* **Task to carry out**:
Your task is to repeat all of the data exactly while excluding the pictures.

───── Extracted data

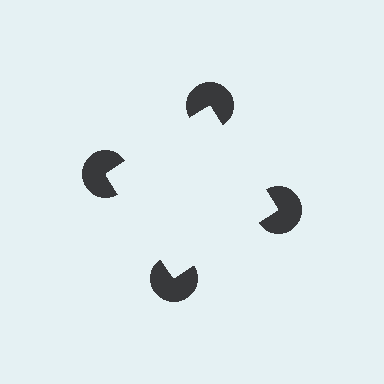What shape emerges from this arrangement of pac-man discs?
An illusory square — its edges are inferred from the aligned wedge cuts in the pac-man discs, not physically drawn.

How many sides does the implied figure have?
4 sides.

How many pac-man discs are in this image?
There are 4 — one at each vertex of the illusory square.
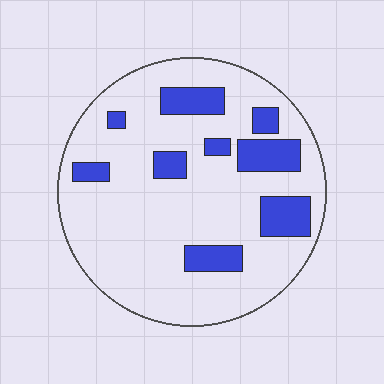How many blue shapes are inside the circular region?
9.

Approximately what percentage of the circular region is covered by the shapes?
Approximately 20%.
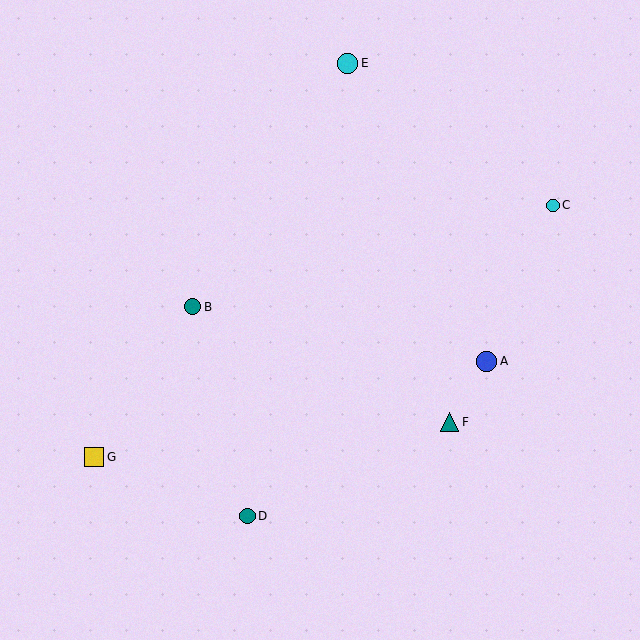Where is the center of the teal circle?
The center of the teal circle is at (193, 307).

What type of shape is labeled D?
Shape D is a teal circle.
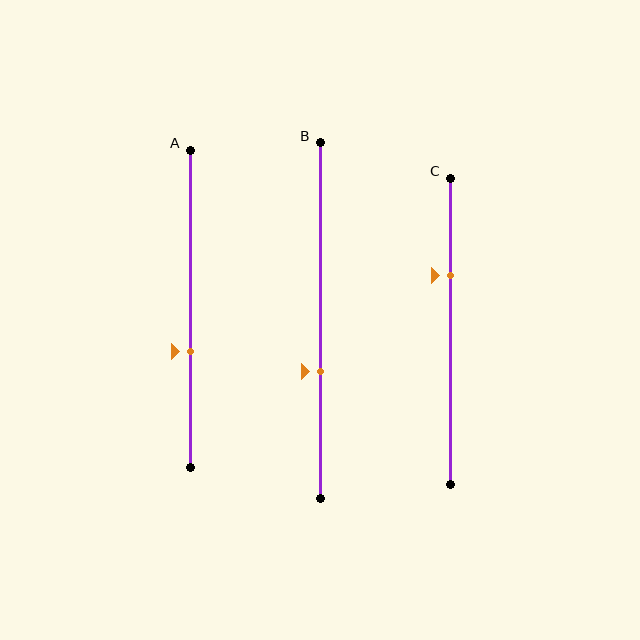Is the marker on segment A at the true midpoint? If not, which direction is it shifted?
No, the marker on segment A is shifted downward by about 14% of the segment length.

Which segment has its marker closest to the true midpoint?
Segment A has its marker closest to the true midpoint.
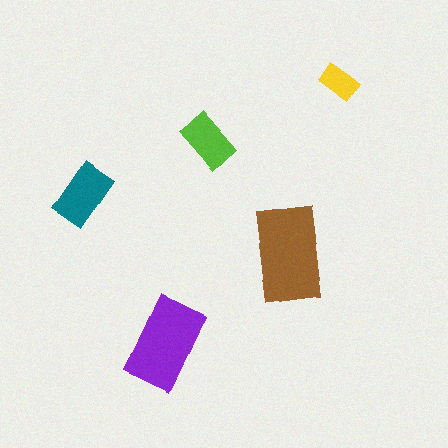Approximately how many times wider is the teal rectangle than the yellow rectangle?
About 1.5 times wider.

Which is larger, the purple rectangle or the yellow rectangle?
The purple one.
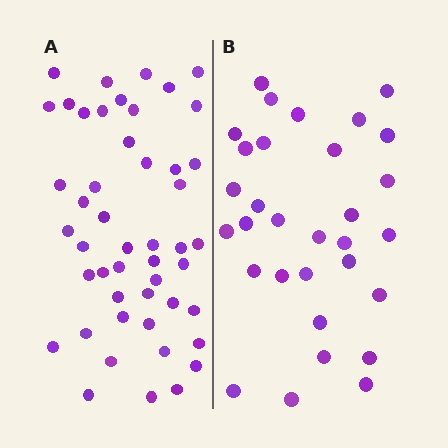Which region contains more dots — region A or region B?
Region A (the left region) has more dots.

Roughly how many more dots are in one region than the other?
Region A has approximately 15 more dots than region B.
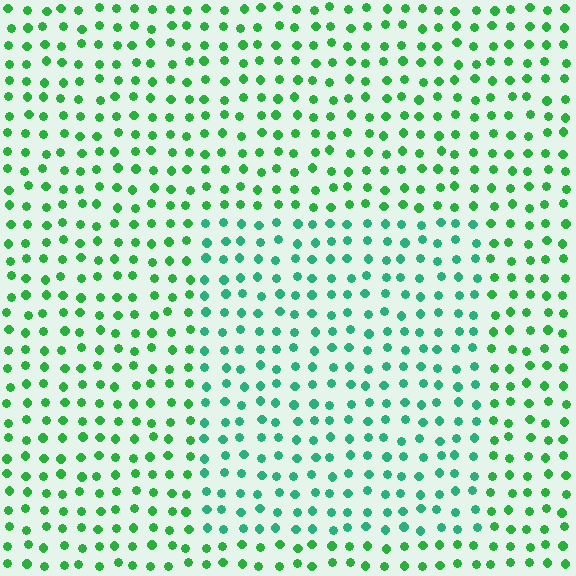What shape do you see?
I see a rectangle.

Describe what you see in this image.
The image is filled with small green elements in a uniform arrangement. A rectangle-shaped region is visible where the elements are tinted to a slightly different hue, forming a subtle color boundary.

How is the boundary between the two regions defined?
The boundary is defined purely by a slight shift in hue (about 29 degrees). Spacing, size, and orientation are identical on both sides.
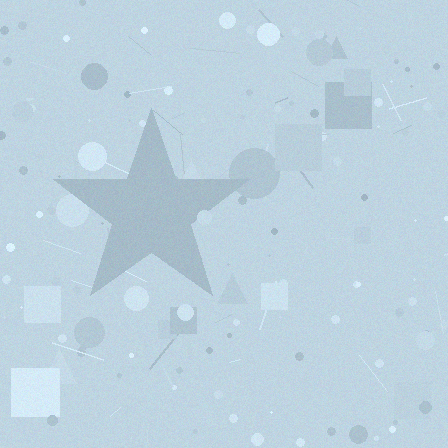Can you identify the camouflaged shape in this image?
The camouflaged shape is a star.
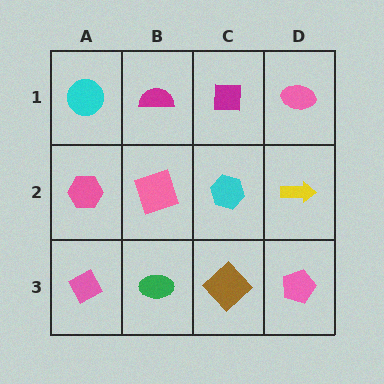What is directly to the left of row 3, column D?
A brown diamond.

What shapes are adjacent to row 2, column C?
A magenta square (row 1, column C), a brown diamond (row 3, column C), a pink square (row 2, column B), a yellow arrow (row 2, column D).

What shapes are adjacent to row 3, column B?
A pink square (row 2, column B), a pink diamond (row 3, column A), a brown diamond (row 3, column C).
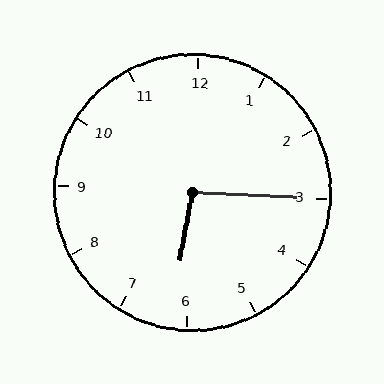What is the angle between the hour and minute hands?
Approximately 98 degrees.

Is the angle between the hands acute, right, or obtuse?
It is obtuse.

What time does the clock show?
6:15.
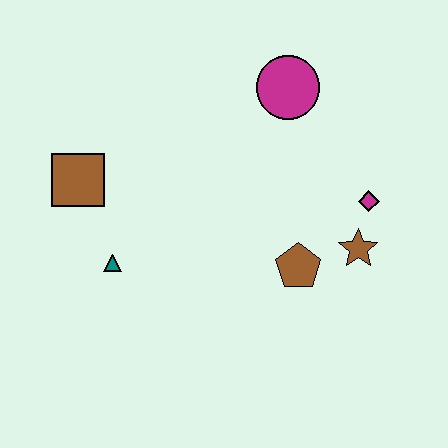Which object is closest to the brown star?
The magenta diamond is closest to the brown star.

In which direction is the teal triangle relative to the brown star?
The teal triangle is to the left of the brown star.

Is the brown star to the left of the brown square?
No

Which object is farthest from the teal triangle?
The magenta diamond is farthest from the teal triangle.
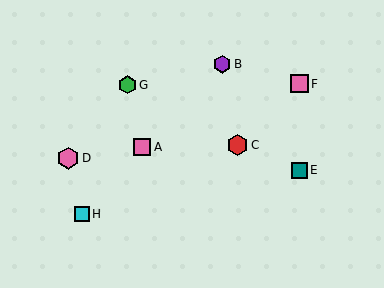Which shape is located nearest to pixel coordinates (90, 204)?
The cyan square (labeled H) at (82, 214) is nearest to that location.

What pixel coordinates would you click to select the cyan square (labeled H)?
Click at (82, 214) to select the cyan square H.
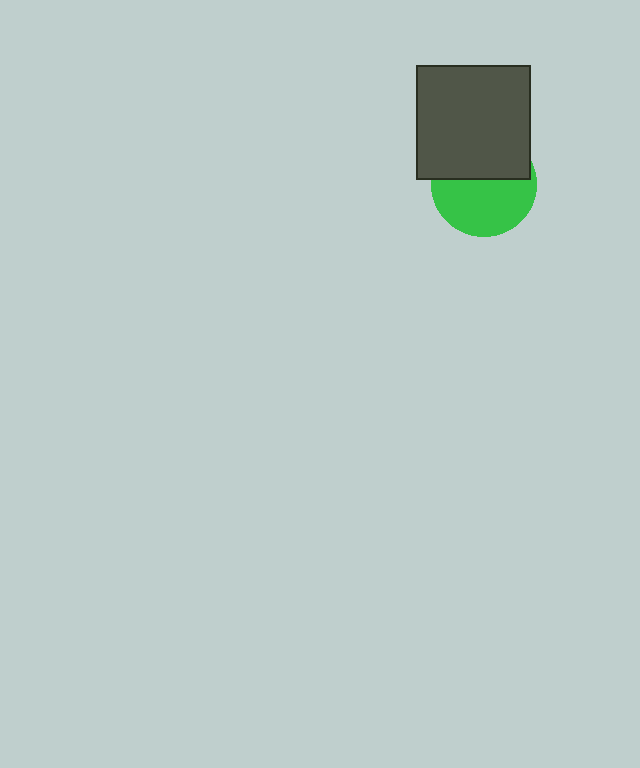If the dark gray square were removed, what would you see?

──────────

* **Response to this task**:
What shape emerges from this arrangement of pac-man discs?
An illusory square — its edges are inferred from the aligned wedge cuts in the pac-man discs, not physically drawn.

How many sides does the implied figure have?
4 sides.

How many pac-man discs are in this image?
There are 4 — one at each vertex of the illusory square.
How many blue shapes are inside the circular region?
9.

Approximately what percentage of the circular region is covered by the shapes?
Approximately 20%.
Where is the center of the teal circle?
The center of the teal circle is at (193, 307).

What type of shape is labeled D?
Shape D is a teal circle.
Is the marker on segment A at the true midpoint? If not, which direction is it shifted?
No, the marker on segment A is shifted downward by about 14% of the segment length.

Which segment has its marker closest to the true midpoint?
Segment A has its marker closest to the true midpoint.
Approximately how many times wider is the teal rectangle than the yellow rectangle?
About 1.5 times wider.

Which is larger, the purple rectangle or the yellow rectangle?
The purple one.
Which region contains more dots — region A or region B?
Region A (the left region) has more dots.

Roughly how many more dots are in one region than the other?
Region A has approximately 15 more dots than region B.
What shape do you see?
I see a rectangle.

Describe what you see in this image.
The image is filled with small green elements in a uniform arrangement. A rectangle-shaped region is visible where the elements are tinted to a slightly different hue, forming a subtle color boundary.

How is the boundary between the two regions defined?
The boundary is defined purely by a slight shift in hue (about 29 degrees). Spacing, size, and orientation are identical on both sides.
Can you identify the camouflaged shape in this image?
The camouflaged shape is a star.
What is directly to the left of row 3, column D?
A brown diamond.

What shapes are adjacent to row 2, column C?
A magenta square (row 1, column C), a brown diamond (row 3, column C), a pink square (row 2, column B), a yellow arrow (row 2, column D).

What shapes are adjacent to row 3, column B?
A pink square (row 2, column B), a pink diamond (row 3, column A), a brown diamond (row 3, column C).
What is the angle between the hour and minute hands?
Approximately 98 degrees.

Is the angle between the hands acute, right, or obtuse?
It is obtuse.

What time does the clock show?
6:15.
Which object is closest to the brown star?
The magenta diamond is closest to the brown star.

In which direction is the teal triangle relative to the brown star?
The teal triangle is to the left of the brown star.

Is the brown star to the left of the brown square?
No

Which object is farthest from the teal triangle?
The magenta diamond is farthest from the teal triangle.
Which shape is located nearest to pixel coordinates (90, 204)?
The cyan square (labeled H) at (82, 214) is nearest to that location.

What pixel coordinates would you click to select the cyan square (labeled H)?
Click at (82, 214) to select the cyan square H.
If the dark gray square were removed, what would you see?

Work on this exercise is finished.